What this task involves -> Produce a word-for-word copy of the listing below without its pictures.

Supplied data ->
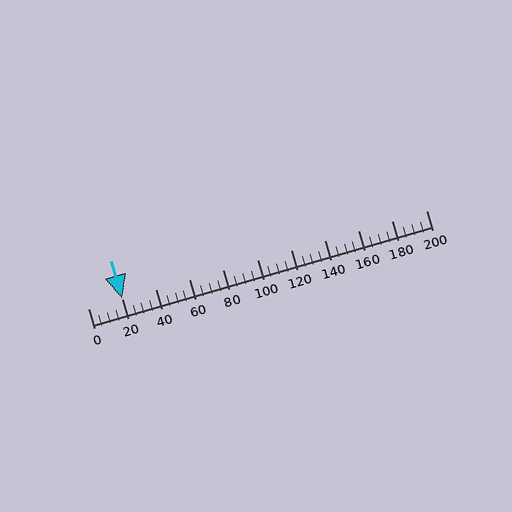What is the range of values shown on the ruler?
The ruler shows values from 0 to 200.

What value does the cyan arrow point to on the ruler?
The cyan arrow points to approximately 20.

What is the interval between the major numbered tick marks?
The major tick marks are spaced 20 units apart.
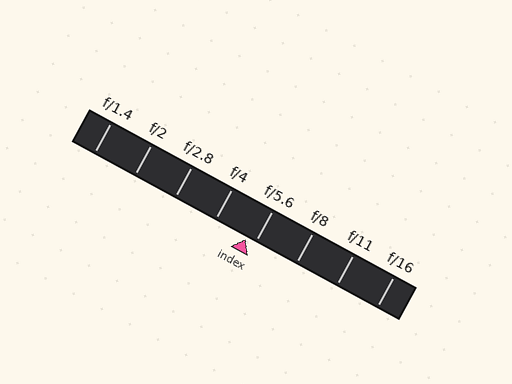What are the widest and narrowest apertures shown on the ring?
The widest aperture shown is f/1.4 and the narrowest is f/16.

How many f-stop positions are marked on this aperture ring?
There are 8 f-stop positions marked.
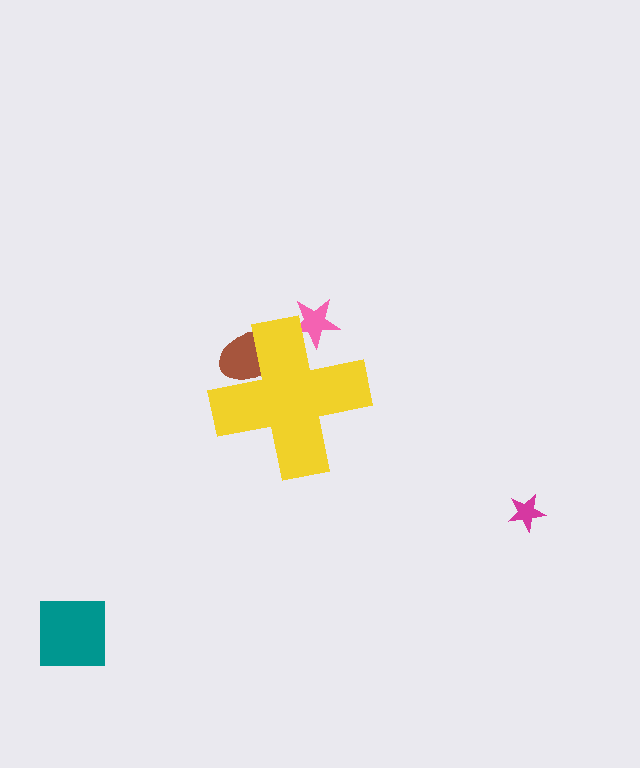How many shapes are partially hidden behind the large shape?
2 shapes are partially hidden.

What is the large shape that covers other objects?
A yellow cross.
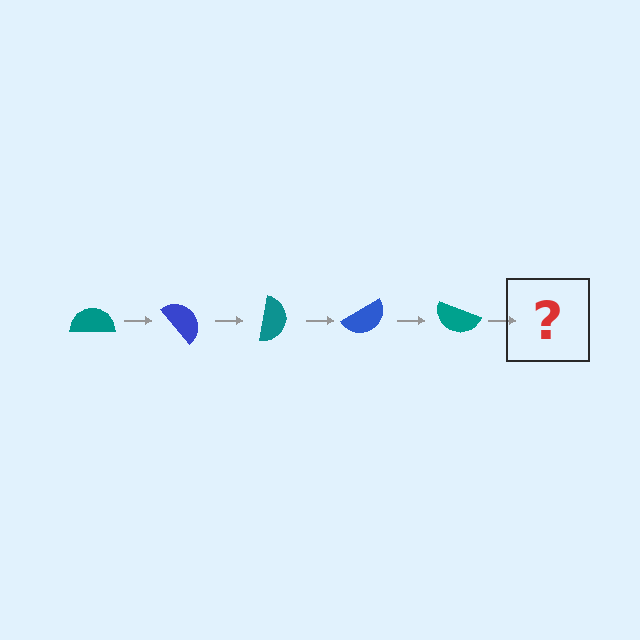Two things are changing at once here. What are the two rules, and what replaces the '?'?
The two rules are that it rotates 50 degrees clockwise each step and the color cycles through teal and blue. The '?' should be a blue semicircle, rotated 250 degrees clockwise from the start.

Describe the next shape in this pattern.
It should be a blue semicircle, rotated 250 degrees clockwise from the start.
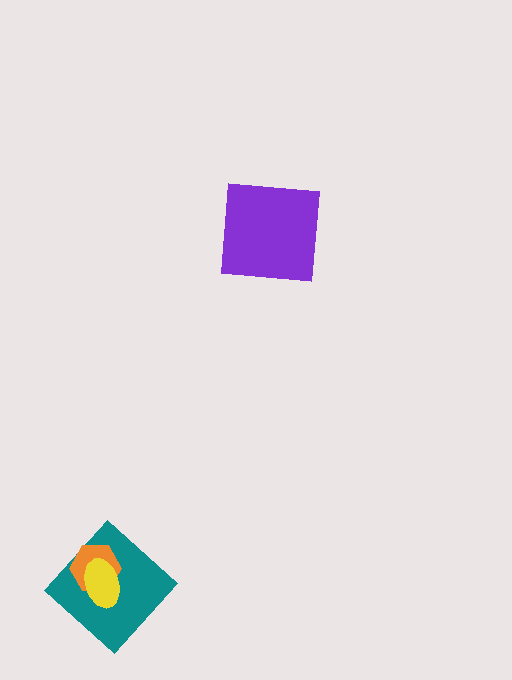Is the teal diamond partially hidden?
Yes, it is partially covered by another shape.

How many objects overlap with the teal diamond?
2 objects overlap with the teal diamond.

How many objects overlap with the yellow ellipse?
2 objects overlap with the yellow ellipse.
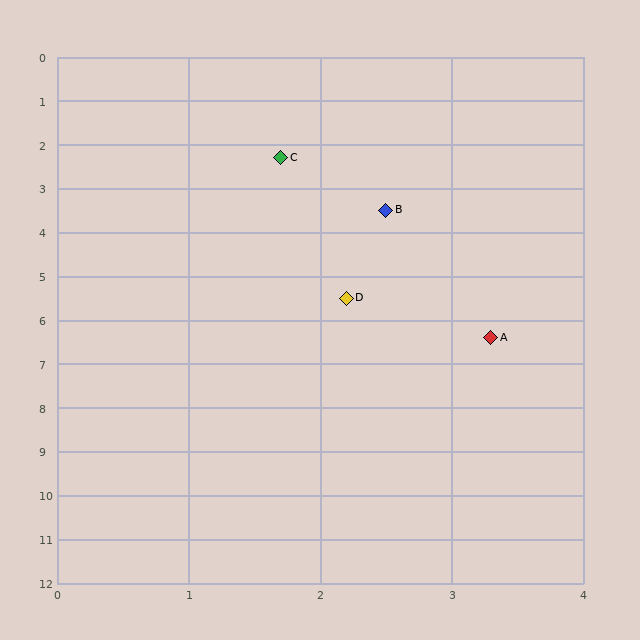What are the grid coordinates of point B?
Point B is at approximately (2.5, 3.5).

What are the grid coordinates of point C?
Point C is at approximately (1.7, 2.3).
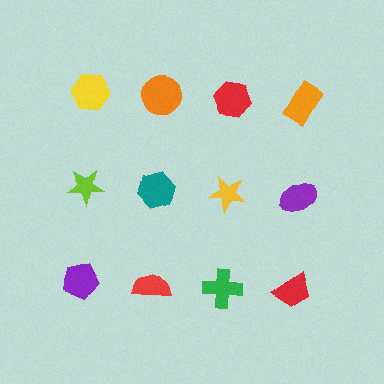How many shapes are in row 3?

Output below ->
What is the range of values shown on the ruler?
The ruler shows values from 0 to 200.

What value does the cyan arrow point to on the ruler?
The cyan arrow points to approximately 20.

What is the interval between the major numbered tick marks?
The major tick marks are spaced 20 units apart.
What are the widest and narrowest apertures shown on the ring?
The widest aperture shown is f/1.4 and the narrowest is f/16.

How many f-stop positions are marked on this aperture ring?
There are 8 f-stop positions marked.
How many shapes are partially hidden behind the large shape?
2 shapes are partially hidden.

What is the large shape that covers other objects?
A yellow cross.
Two things are changing at once here. What are the two rules, and what replaces the '?'?
The two rules are that it rotates 50 degrees clockwise each step and the color cycles through teal and blue. The '?' should be a blue semicircle, rotated 250 degrees clockwise from the start.

Describe the next shape in this pattern.
It should be a blue semicircle, rotated 250 degrees clockwise from the start.
Is the teal diamond partially hidden?
Yes, it is partially covered by another shape.

How many objects overlap with the teal diamond?
2 objects overlap with the teal diamond.

How many objects overlap with the yellow ellipse?
2 objects overlap with the yellow ellipse.
What are the grid coordinates of point B?
Point B is at approximately (2.5, 3.5).

What are the grid coordinates of point C?
Point C is at approximately (1.7, 2.3).
How many shapes are in row 3?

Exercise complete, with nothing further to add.